Available records >>

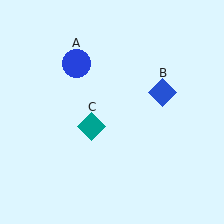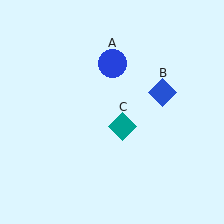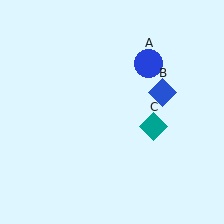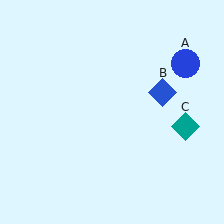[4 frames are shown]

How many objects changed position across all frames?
2 objects changed position: blue circle (object A), teal diamond (object C).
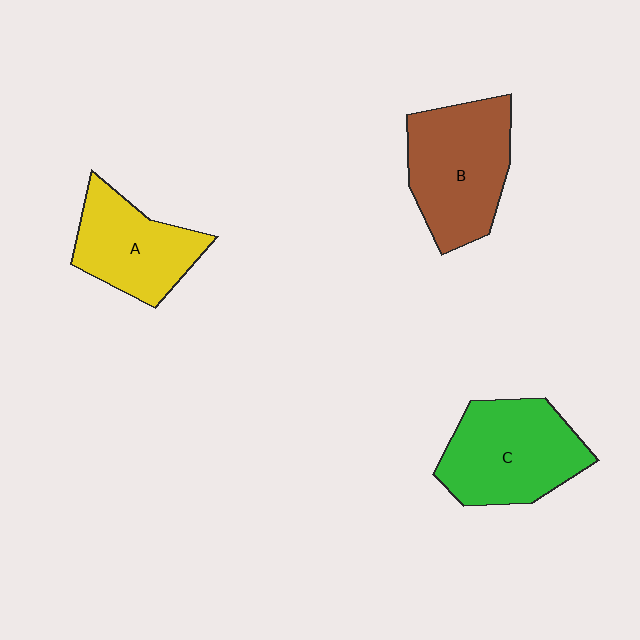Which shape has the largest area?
Shape B (brown).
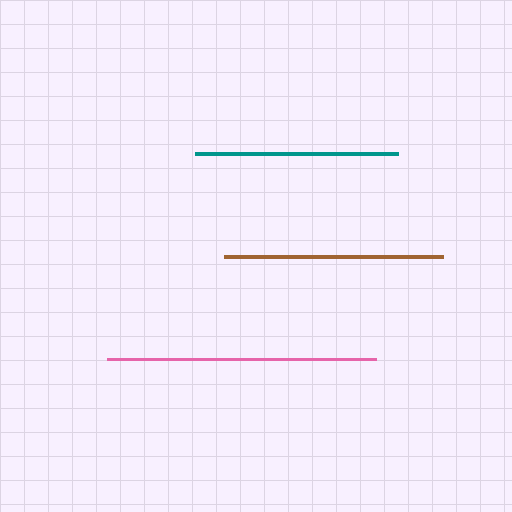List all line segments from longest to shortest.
From longest to shortest: pink, brown and teal (about equal).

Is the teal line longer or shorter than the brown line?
The brown and teal lines are approximately the same length (about 218 and 203 pixels).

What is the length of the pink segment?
The pink segment is approximately 269 pixels long.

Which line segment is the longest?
The pink line is the longest at approximately 269 pixels.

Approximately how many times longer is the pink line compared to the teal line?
The pink line is approximately 1.3 times the length of the teal line.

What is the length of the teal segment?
The teal segment is approximately 203 pixels long.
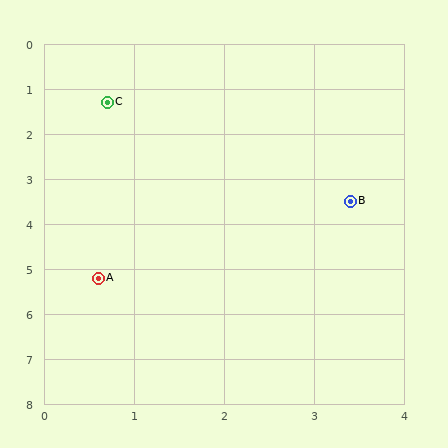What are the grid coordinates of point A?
Point A is at approximately (0.6, 5.2).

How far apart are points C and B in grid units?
Points C and B are about 3.5 grid units apart.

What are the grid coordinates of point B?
Point B is at approximately (3.4, 3.5).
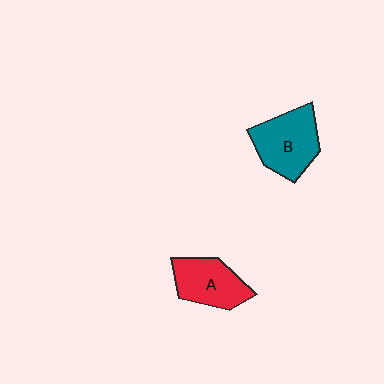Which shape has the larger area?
Shape B (teal).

Exercise prompt >> Extract word for word every line from the line that contains "Which line segment is the longest?" to the final line of the data, both included, and nothing else; skip the pictures.

Result of this exercise >>
Which line segment is the longest?
The pink line is the longest at approximately 269 pixels.

Approximately how many times longer is the pink line compared to the teal line?
The pink line is approximately 1.3 times the length of the teal line.

What is the length of the teal segment?
The teal segment is approximately 203 pixels long.
What are the grid coordinates of point A?
Point A is at approximately (0.6, 5.2).

How far apart are points C and B in grid units?
Points C and B are about 3.5 grid units apart.

What are the grid coordinates of point B?
Point B is at approximately (3.4, 3.5).
Which shape has the larger area?
Shape B (teal).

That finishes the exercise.